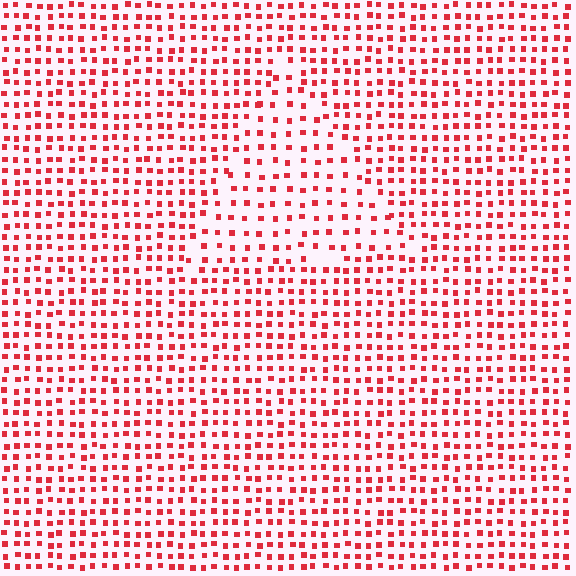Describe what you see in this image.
The image contains small red elements arranged at two different densities. A triangle-shaped region is visible where the elements are less densely packed than the surrounding area.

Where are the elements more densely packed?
The elements are more densely packed outside the triangle boundary.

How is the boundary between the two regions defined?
The boundary is defined by a change in element density (approximately 1.6x ratio). All elements are the same color, size, and shape.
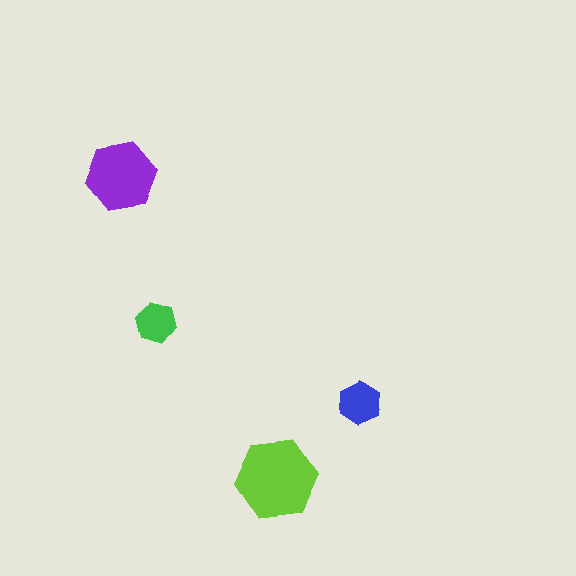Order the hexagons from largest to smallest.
the lime one, the purple one, the blue one, the green one.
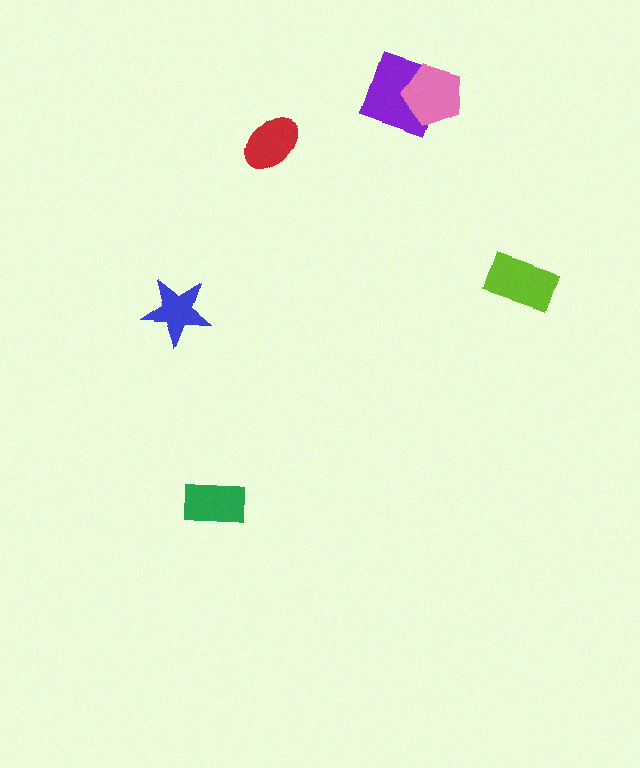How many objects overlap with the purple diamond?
1 object overlaps with the purple diamond.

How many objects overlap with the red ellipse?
0 objects overlap with the red ellipse.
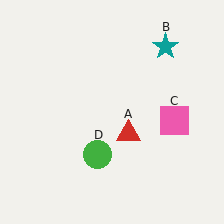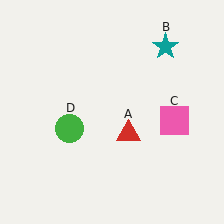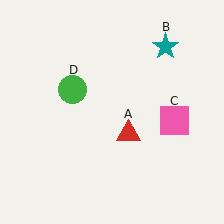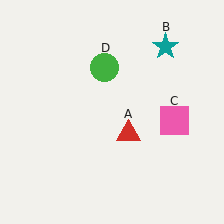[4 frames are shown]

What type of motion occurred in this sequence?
The green circle (object D) rotated clockwise around the center of the scene.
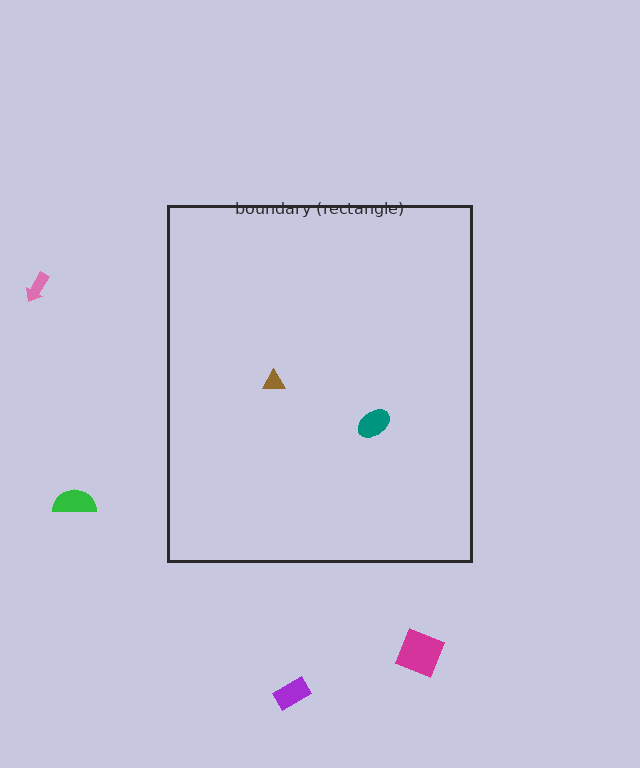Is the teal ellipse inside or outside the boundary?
Inside.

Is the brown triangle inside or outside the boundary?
Inside.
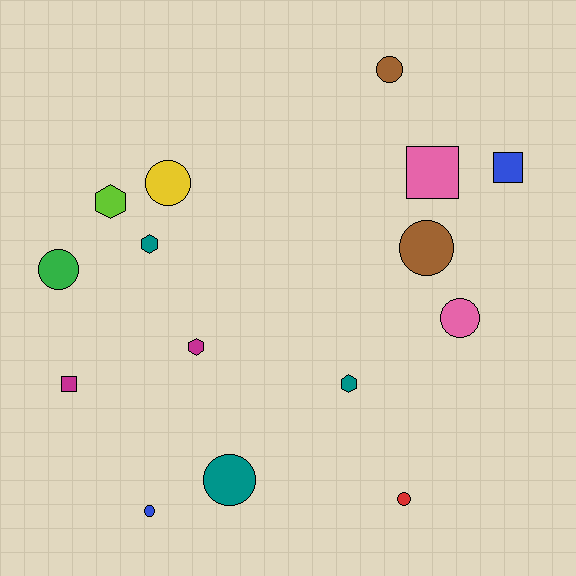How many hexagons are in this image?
There are 4 hexagons.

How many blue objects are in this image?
There are 2 blue objects.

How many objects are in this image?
There are 15 objects.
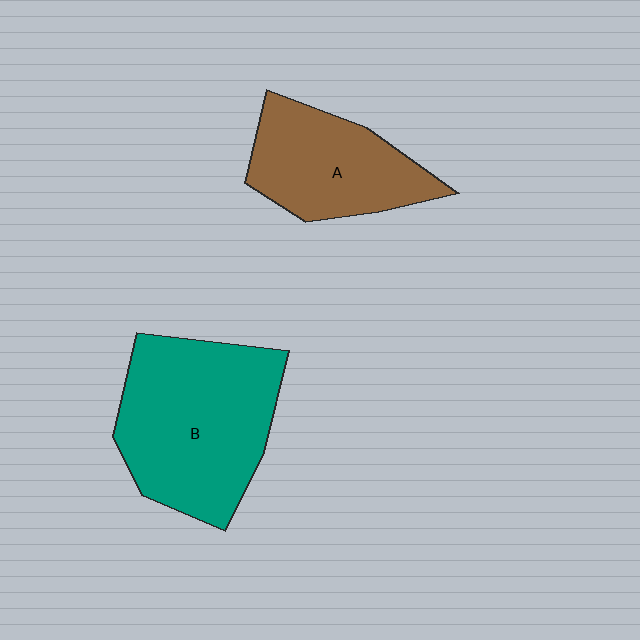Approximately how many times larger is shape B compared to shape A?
Approximately 1.5 times.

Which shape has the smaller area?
Shape A (brown).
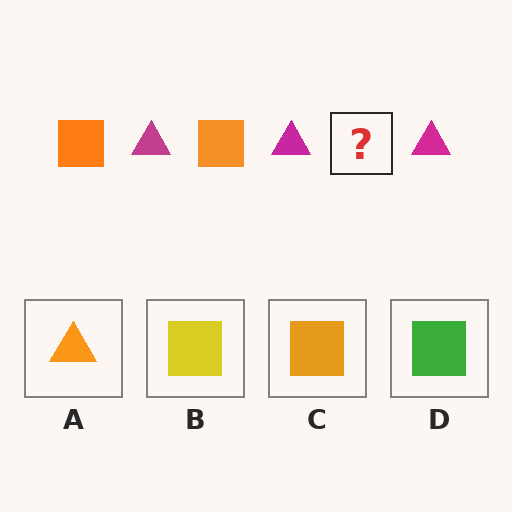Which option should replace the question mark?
Option C.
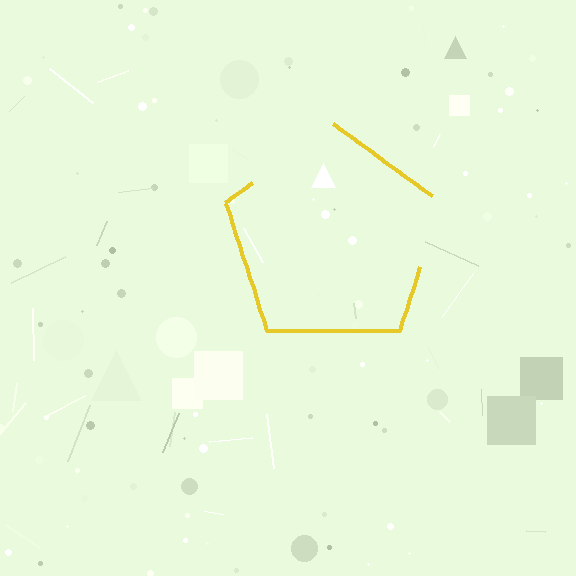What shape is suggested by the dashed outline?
The dashed outline suggests a pentagon.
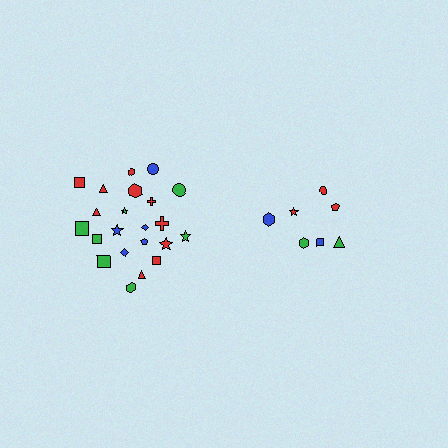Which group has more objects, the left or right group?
The left group.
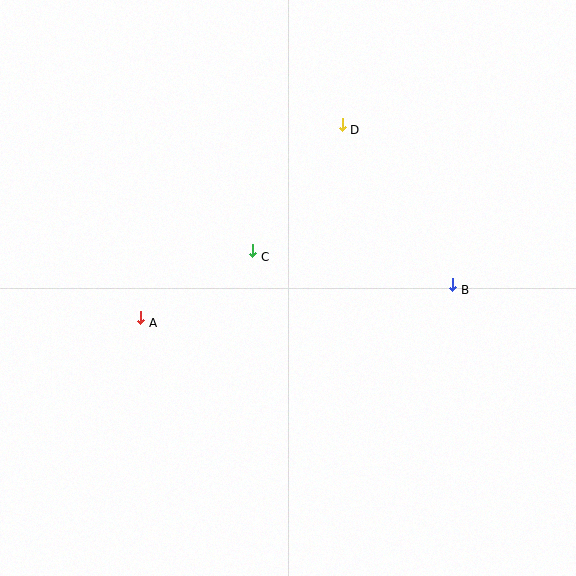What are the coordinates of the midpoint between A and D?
The midpoint between A and D is at (241, 227).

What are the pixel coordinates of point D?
Point D is at (342, 130).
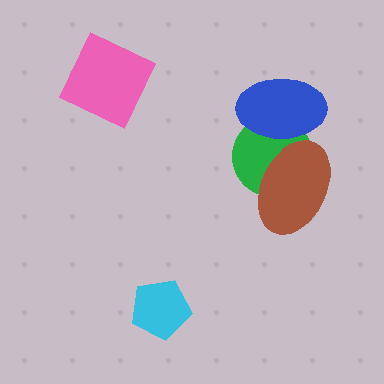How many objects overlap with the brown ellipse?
1 object overlaps with the brown ellipse.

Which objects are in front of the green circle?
2 objects cover part of the green circle: the brown ellipse and the blue ellipse.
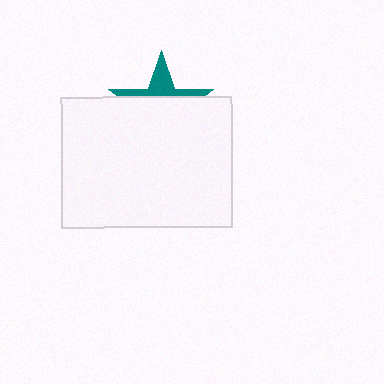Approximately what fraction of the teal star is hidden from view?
Roughly 69% of the teal star is hidden behind the white rectangle.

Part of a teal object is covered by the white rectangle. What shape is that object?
It is a star.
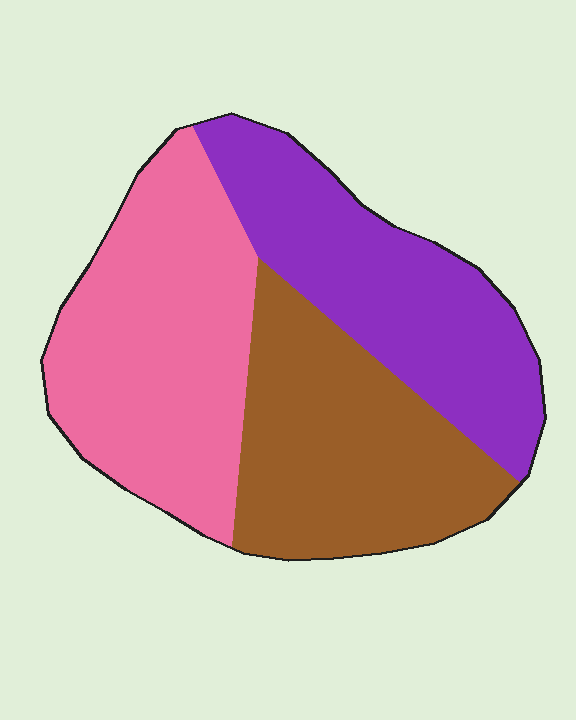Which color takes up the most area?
Pink, at roughly 35%.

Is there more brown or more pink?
Pink.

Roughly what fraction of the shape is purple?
Purple takes up about one third (1/3) of the shape.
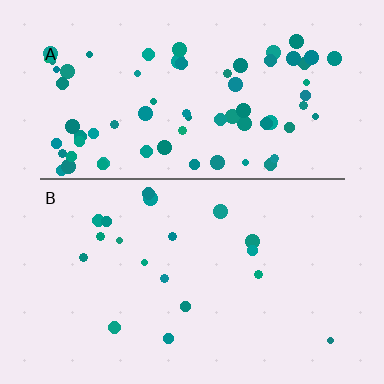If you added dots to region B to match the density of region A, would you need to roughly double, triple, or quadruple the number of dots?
Approximately quadruple.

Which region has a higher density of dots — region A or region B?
A (the top).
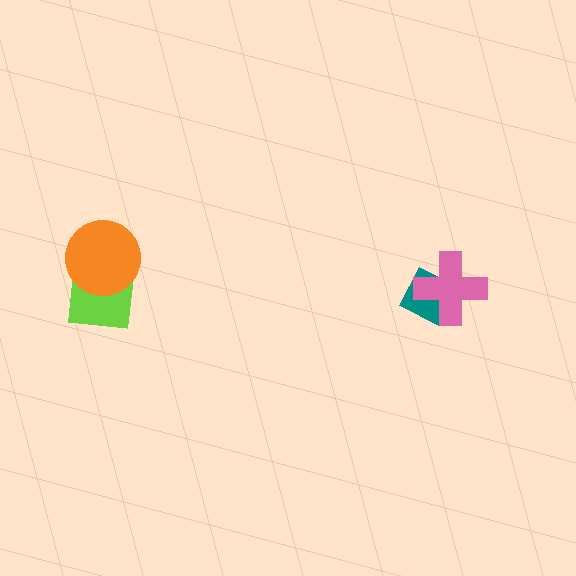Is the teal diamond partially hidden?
Yes, it is partially covered by another shape.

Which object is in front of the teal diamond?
The pink cross is in front of the teal diamond.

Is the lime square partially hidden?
Yes, it is partially covered by another shape.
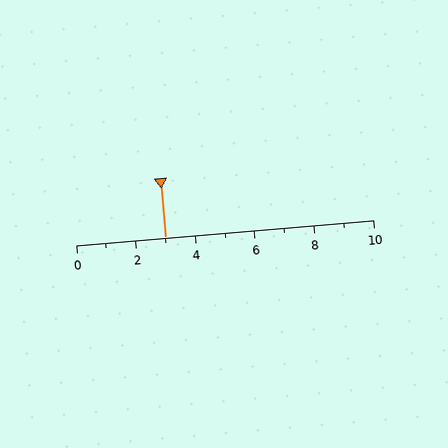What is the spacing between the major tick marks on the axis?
The major ticks are spaced 2 apart.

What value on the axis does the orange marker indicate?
The marker indicates approximately 3.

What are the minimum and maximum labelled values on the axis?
The axis runs from 0 to 10.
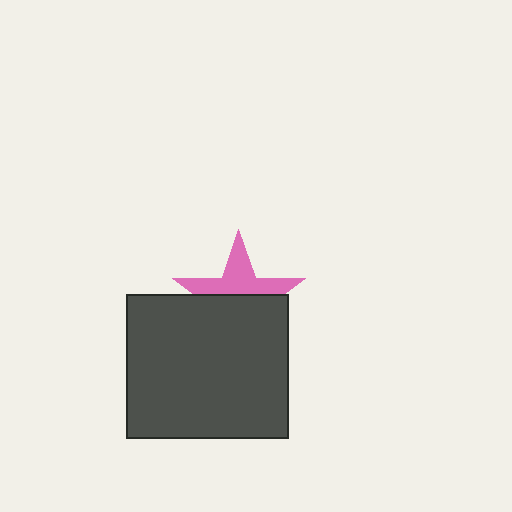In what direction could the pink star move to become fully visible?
The pink star could move up. That would shift it out from behind the dark gray rectangle entirely.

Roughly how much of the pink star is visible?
About half of it is visible (roughly 45%).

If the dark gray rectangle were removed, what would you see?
You would see the complete pink star.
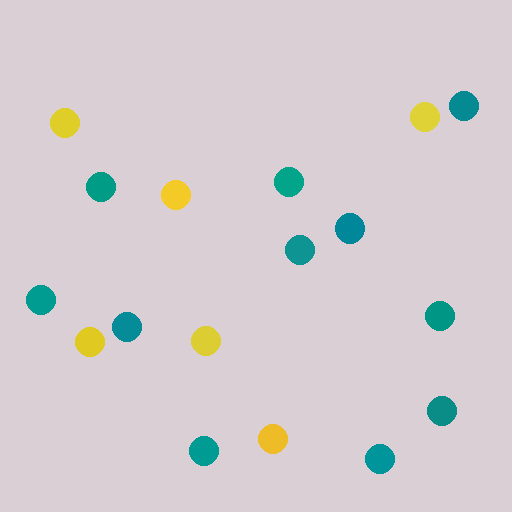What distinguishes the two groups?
There are 2 groups: one group of yellow circles (6) and one group of teal circles (11).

*Short problem*.
Reproduce the data verbatim. Do not carry any picture into the copy.

*Exercise result*.
Describe what you see in this image.
The image contains small red elements arranged at two different densities. A triangle-shaped region is visible where the elements are less densely packed than the surrounding area.

Where are the elements more densely packed?
The elements are more densely packed outside the triangle boundary.

How is the boundary between the two regions defined?
The boundary is defined by a change in element density (approximately 1.6x ratio). All elements are the same color, size, and shape.
Order the hexagons from largest to smallest.
the lime one, the purple one, the blue one, the green one.
How many objects overlap with the purple diamond?
1 object overlaps with the purple diamond.

How many objects overlap with the red ellipse?
0 objects overlap with the red ellipse.
[4 frames are shown]

What type of motion occurred in this sequence?
The green circle (object D) rotated clockwise around the center of the scene.
Is the teal ellipse inside or outside the boundary?
Inside.

Is the brown triangle inside or outside the boundary?
Inside.
How many hexagons are in this image?
There are 4 hexagons.

How many blue objects are in this image?
There are 2 blue objects.

How many objects are in this image?
There are 15 objects.
Approximately how many times larger is shape B compared to shape A?
Approximately 1.5 times.

Which shape has the smaller area?
Shape A (brown).
Which option should replace the question mark?
Option C.
What shape is suggested by the dashed outline?
The dashed outline suggests a pentagon.
Which group has more objects, the left or right group?
The left group.
What are the coordinates of the midpoint between A and D?
The midpoint between A and D is at (241, 227).

What are the pixel coordinates of point D?
Point D is at (342, 130).
How many objects overlap with the brown ellipse?
1 object overlaps with the brown ellipse.

Which objects are in front of the green circle?
2 objects cover part of the green circle: the brown ellipse and the blue ellipse.
Approximately what fraction of the teal star is hidden from view?
Roughly 69% of the teal star is hidden behind the white rectangle.

Part of a teal object is covered by the white rectangle. What shape is that object?
It is a star.
Which color takes up the most area?
Pink, at roughly 35%.

Is there more brown or more pink?
Pink.

Roughly what fraction of the shape is purple?
Purple takes up about one third (1/3) of the shape.
If you added dots to region B to match the density of region A, would you need to roughly double, triple, or quadruple the number of dots?
Approximately quadruple.

Which region has a higher density of dots — region A or region B?
A (the top).
Is the teal diamond partially hidden?
Yes, it is partially covered by another shape.

Which object is in front of the teal diamond?
The pink cross is in front of the teal diamond.

Is the lime square partially hidden?
Yes, it is partially covered by another shape.
What is the spacing between the major tick marks on the axis?
The major ticks are spaced 2 apart.

What value on the axis does the orange marker indicate?
The marker indicates approximately 3.

What are the minimum and maximum labelled values on the axis?
The axis runs from 0 to 10.
In what direction could the pink star move to become fully visible?
The pink star could move up. That would shift it out from behind the dark gray rectangle entirely.

Roughly how much of the pink star is visible?
About half of it is visible (roughly 45%).

If the dark gray rectangle were removed, what would you see?
You would see the complete pink star.
What distinguishes the two groups?
There are 2 groups: one group of yellow circles (6) and one group of teal circles (11).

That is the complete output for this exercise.